**Source material**
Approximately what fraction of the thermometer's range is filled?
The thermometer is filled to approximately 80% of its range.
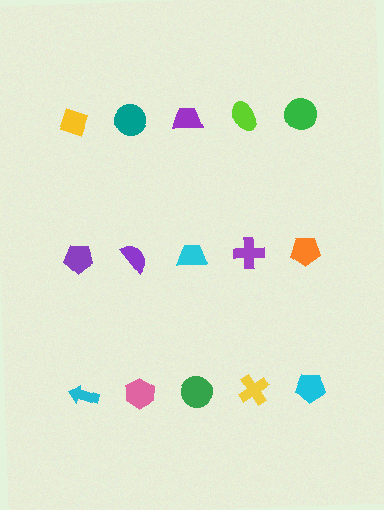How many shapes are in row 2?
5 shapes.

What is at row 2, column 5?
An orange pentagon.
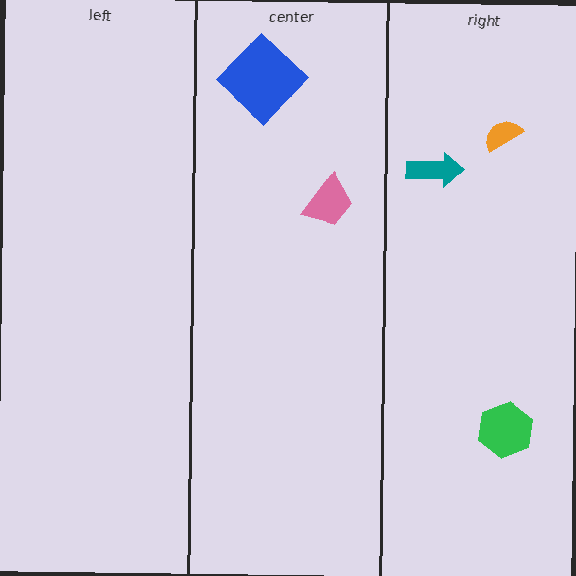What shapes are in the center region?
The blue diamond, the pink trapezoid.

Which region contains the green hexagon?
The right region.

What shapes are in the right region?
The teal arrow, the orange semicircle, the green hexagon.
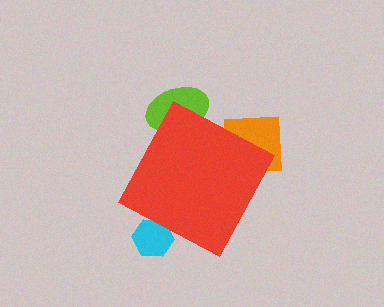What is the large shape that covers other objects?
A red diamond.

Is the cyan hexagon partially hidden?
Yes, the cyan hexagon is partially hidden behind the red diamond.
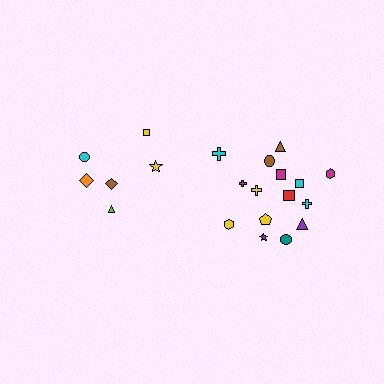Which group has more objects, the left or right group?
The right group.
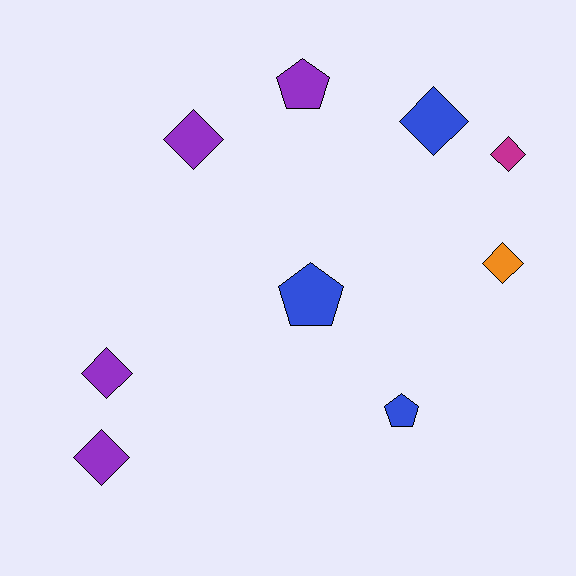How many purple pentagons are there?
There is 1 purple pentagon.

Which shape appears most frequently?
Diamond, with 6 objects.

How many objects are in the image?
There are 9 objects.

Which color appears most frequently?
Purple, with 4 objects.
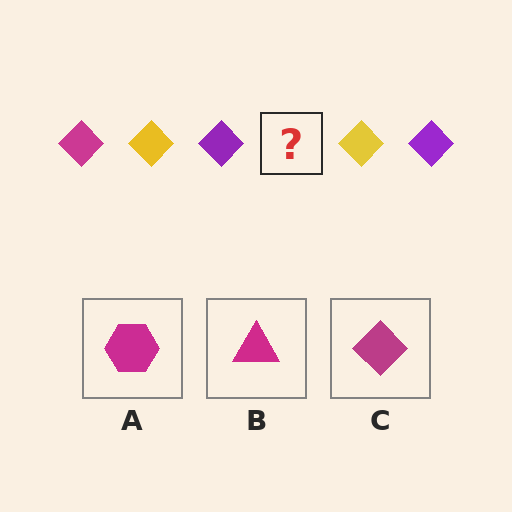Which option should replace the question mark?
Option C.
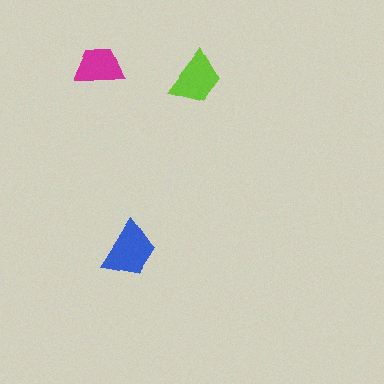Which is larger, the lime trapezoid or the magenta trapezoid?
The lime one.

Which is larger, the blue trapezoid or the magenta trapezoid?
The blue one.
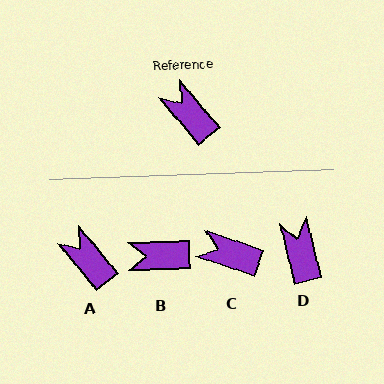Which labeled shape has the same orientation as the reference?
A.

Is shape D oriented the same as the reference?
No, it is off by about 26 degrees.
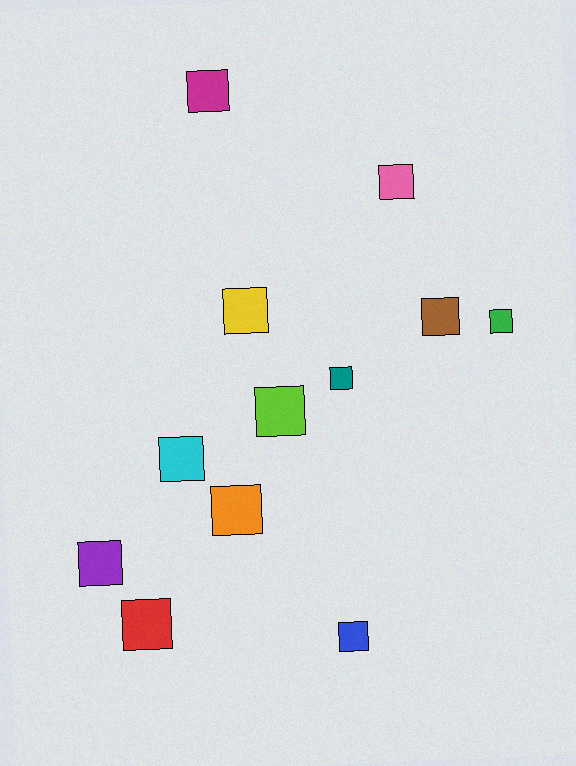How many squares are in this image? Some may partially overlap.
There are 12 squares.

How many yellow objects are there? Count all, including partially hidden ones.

...

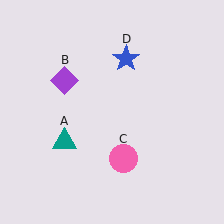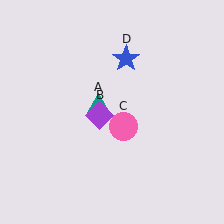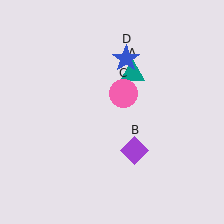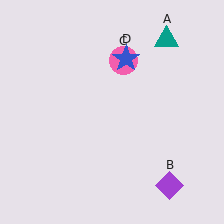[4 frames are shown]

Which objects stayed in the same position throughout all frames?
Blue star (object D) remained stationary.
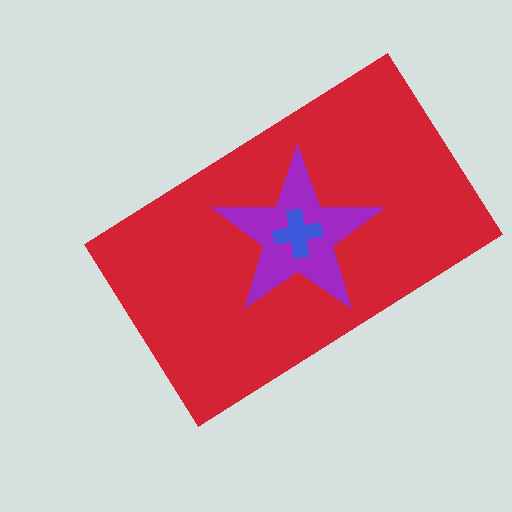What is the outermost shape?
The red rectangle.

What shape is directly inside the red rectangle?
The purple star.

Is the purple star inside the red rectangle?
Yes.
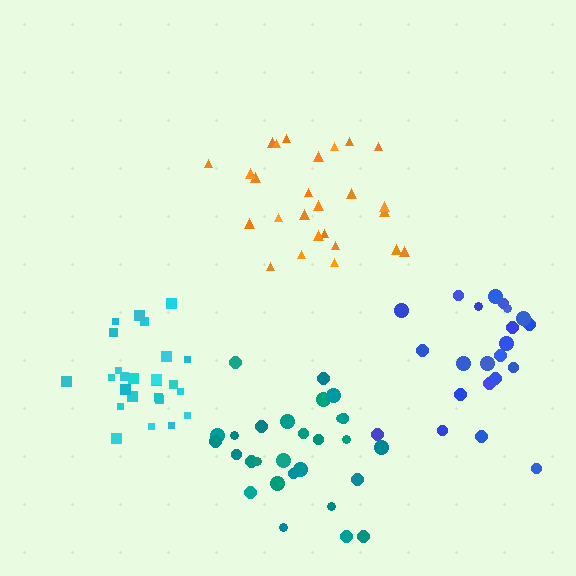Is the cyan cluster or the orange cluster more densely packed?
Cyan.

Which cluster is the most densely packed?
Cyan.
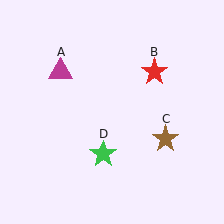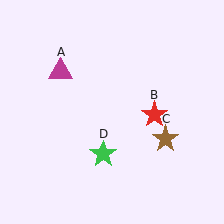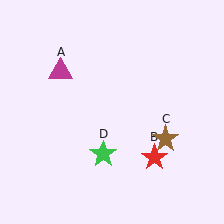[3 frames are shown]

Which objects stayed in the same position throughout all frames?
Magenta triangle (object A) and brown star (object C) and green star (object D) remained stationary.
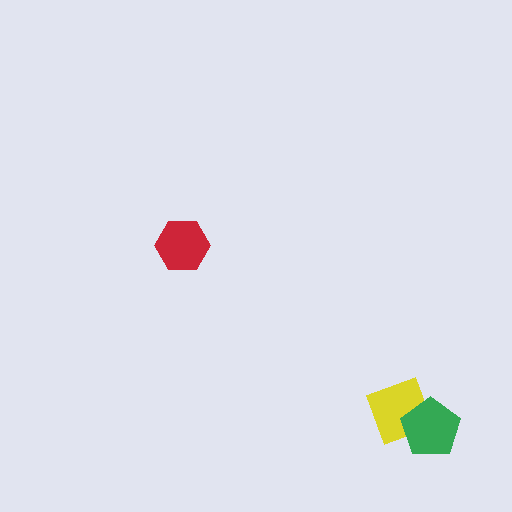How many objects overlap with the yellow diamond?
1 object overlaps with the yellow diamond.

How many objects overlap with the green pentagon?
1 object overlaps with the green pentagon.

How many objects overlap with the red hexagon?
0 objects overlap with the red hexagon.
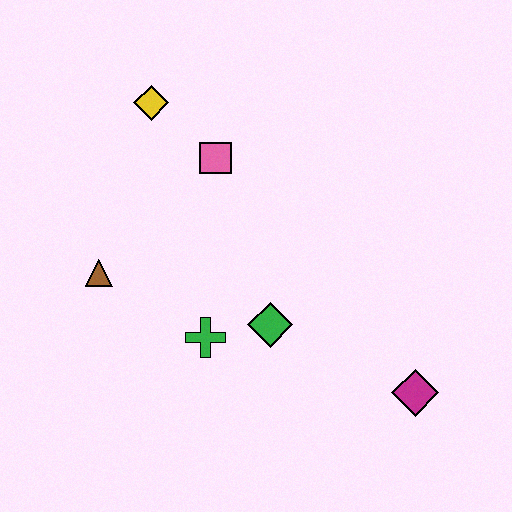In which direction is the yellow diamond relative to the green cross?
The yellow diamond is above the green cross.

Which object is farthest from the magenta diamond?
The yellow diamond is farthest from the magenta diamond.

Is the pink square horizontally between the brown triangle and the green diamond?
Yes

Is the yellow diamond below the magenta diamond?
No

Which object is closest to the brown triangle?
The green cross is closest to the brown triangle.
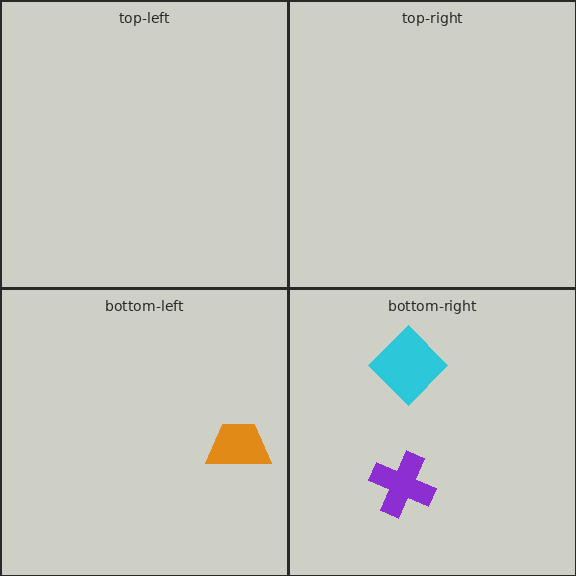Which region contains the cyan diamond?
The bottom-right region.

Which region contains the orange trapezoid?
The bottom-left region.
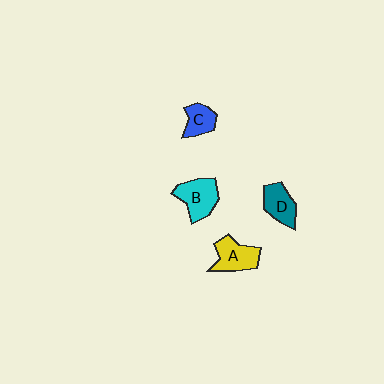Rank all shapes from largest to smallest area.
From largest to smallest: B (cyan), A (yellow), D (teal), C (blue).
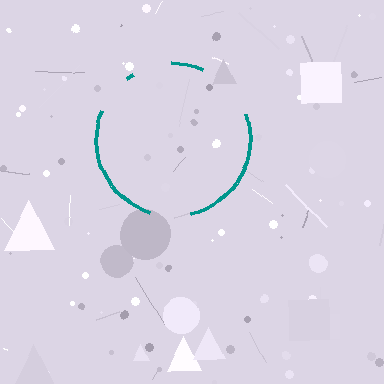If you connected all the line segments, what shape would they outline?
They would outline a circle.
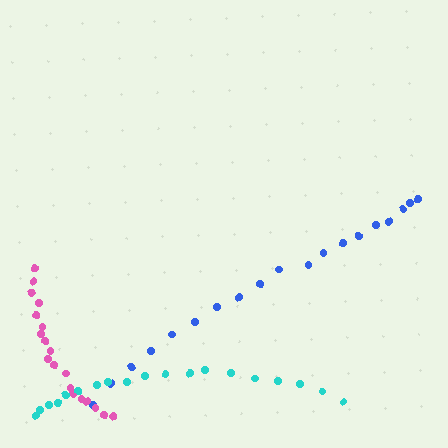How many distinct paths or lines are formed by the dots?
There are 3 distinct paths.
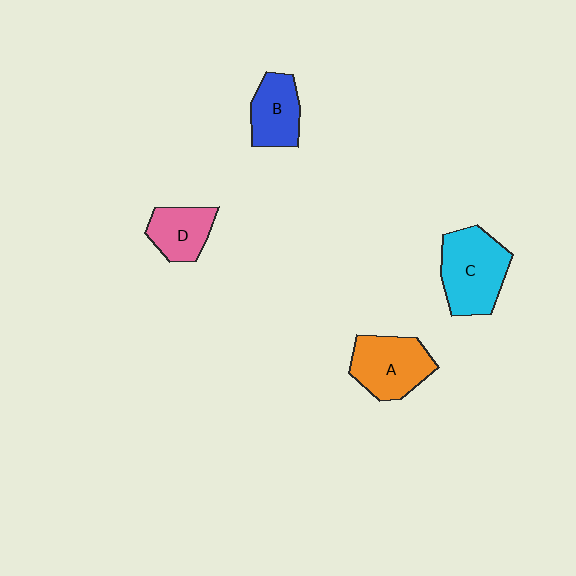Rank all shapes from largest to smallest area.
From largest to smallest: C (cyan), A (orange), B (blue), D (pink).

**Problem to work on**
Leave the pictures out and copy exactly the lines from the one with "Is shape D oriented" through the one with "How many yellow", nothing more.

**Result for this task**
Is shape D oriented the same as the reference?
No, it is off by about 26 degrees.
How many squares are in this image? Some may partially overlap.
There are 12 squares.

How many yellow objects are there? Count all, including partially hidden ones.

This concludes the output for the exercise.